■ Problem description: For this exercise, repeat all of the material verbatim apart from its images.

■ Geometry question records:

:::::

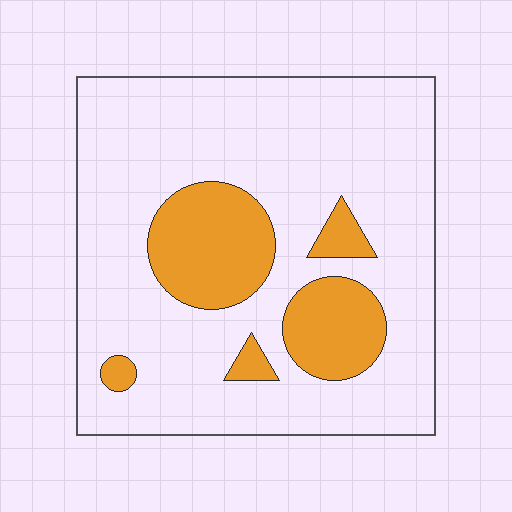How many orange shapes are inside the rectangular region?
5.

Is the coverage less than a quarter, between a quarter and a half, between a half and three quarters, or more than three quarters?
Less than a quarter.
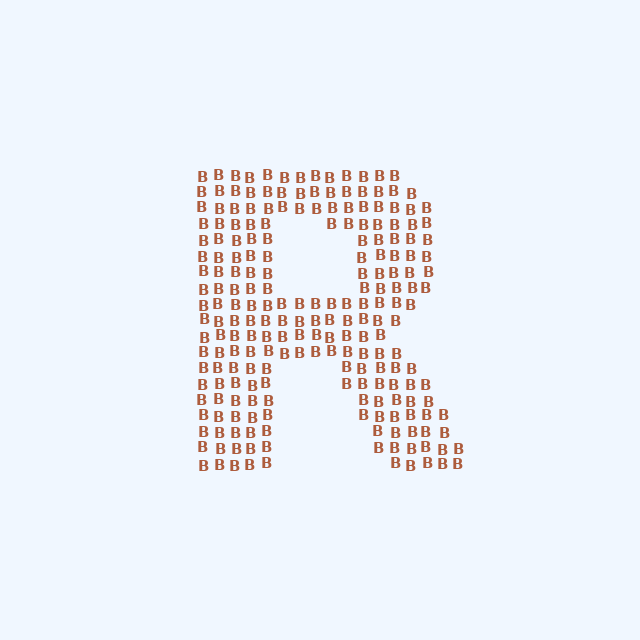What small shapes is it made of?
It is made of small letter B's.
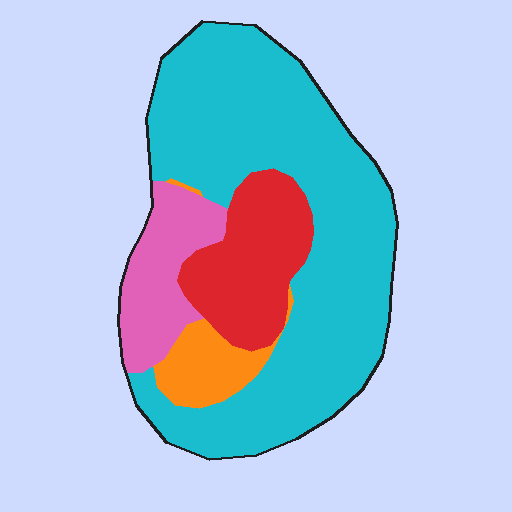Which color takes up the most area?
Cyan, at roughly 65%.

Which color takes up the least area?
Orange, at roughly 5%.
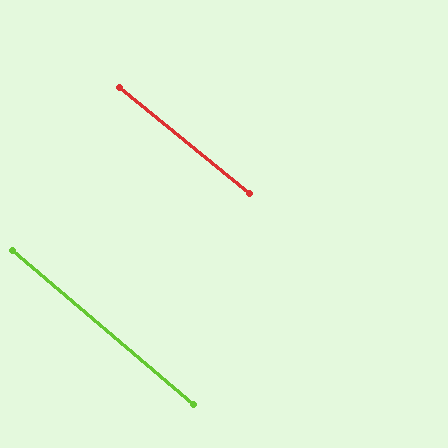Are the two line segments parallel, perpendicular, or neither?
Parallel — their directions differ by only 1.0°.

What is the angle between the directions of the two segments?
Approximately 1 degree.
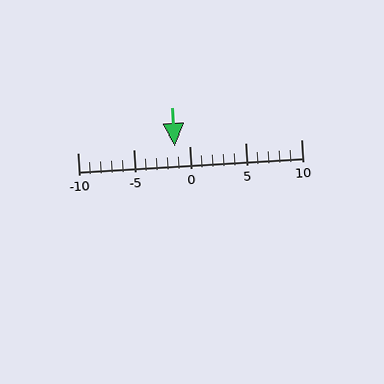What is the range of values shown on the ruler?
The ruler shows values from -10 to 10.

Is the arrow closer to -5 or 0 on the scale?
The arrow is closer to 0.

:::::

■ The response:
How many orange shapes are inside the rectangular region?
5.

Is the coverage less than a quarter, between a quarter and a half, between a half and three quarters, or more than three quarters?
Less than a quarter.
What small shapes is it made of?
It is made of small letter B's.
Which color takes up the most area?
Cyan, at roughly 65%.

Which color takes up the least area?
Orange, at roughly 5%.
Are the two line segments parallel, perpendicular, or neither?
Parallel — their directions differ by only 1.0°.

What is the angle between the directions of the two segments?
Approximately 1 degree.
What is the range of values shown on the ruler?
The ruler shows values from -10 to 10.

Is the arrow closer to -5 or 0 on the scale?
The arrow is closer to 0.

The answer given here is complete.